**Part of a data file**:
>> START

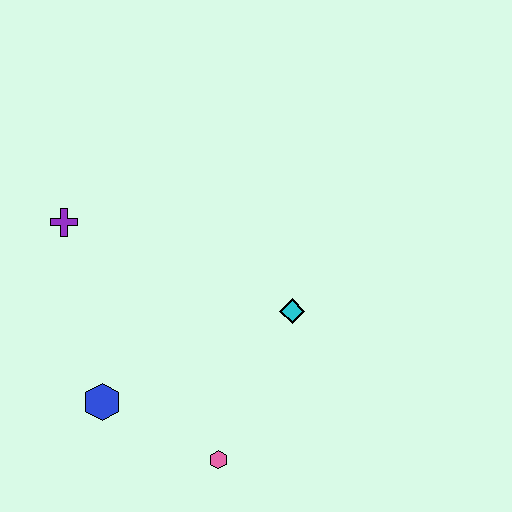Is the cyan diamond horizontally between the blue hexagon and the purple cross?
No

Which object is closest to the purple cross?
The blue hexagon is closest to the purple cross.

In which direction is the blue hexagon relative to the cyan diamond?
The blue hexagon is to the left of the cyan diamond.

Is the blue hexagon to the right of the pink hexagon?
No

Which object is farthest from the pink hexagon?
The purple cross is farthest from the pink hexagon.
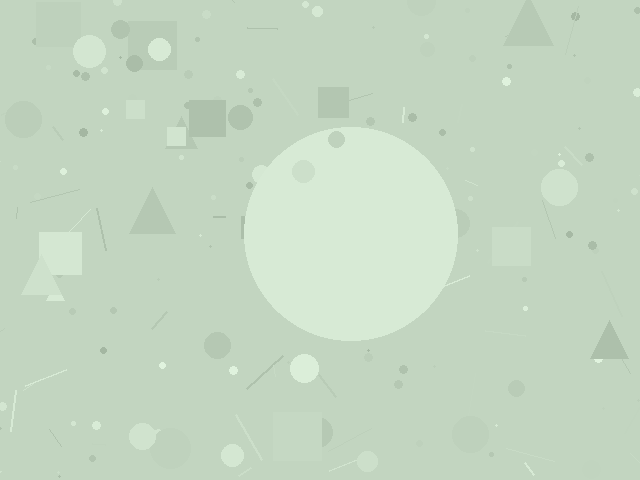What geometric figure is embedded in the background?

>> END

**Set exercise**: Write the listing out a second time exactly, dropping all images.

**Finished answer**:
Is the cyan diamond horizontally between the blue hexagon and the purple cross?
No

Which object is closest to the purple cross?
The blue hexagon is closest to the purple cross.

In which direction is the blue hexagon relative to the cyan diamond?
The blue hexagon is to the left of the cyan diamond.

Is the blue hexagon to the right of the pink hexagon?
No

Which object is farthest from the pink hexagon?
The purple cross is farthest from the pink hexagon.
What geometric figure is embedded in the background?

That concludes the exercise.